# start of Records

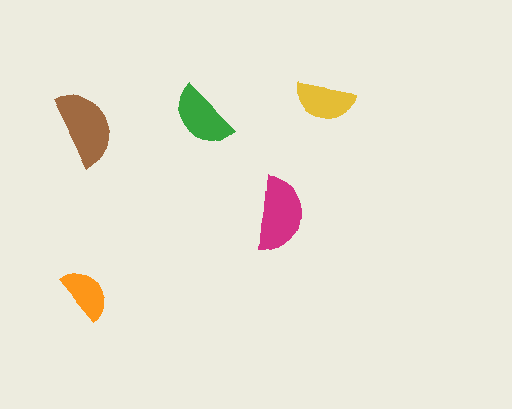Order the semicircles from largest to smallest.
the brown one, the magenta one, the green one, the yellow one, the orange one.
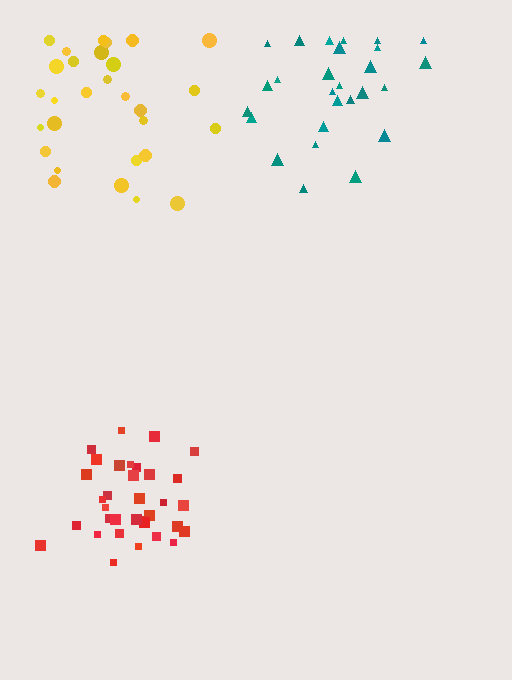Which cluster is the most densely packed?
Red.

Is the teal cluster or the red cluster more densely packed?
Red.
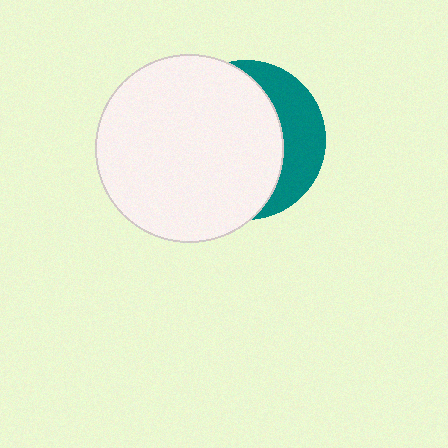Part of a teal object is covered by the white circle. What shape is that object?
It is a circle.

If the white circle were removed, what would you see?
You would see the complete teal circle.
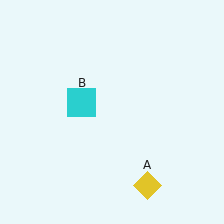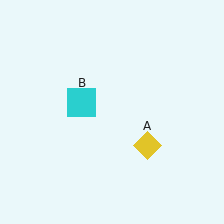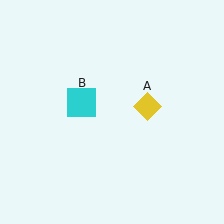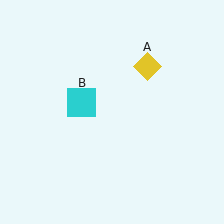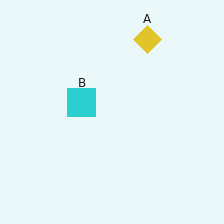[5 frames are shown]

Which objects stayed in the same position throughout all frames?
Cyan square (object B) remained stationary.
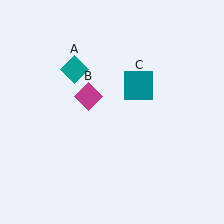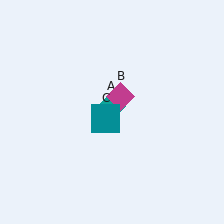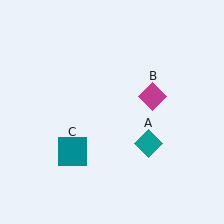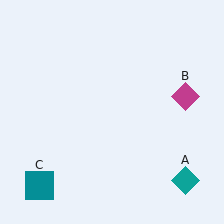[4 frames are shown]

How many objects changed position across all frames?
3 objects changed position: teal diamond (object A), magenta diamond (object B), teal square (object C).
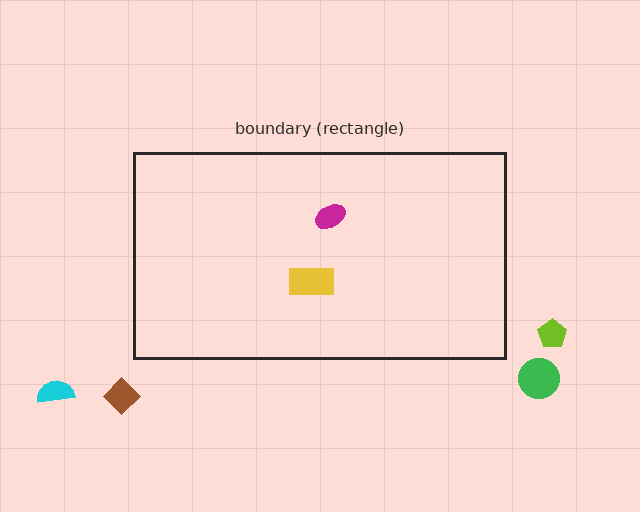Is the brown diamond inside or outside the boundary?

# end of Records

Every record above should come back exactly, but without its pictures.

Order the semicircles from largest to smallest.
the brown one, the magenta one, the green one, the yellow one, the orange one.
Which cluster is the most densely packed?
Red.

Is the teal cluster or the red cluster more densely packed?
Red.
Part of a teal object is covered by the white circle. What shape is that object?
It is a circle.

If the white circle were removed, what would you see?
You would see the complete teal circle.
[5 frames are shown]

Which objects stayed in the same position throughout all frames?
Cyan square (object B) remained stationary.
[4 frames are shown]

How many objects changed position across all frames?
3 objects changed position: teal diamond (object A), magenta diamond (object B), teal square (object C).
Is the brown diamond inside or outside the boundary?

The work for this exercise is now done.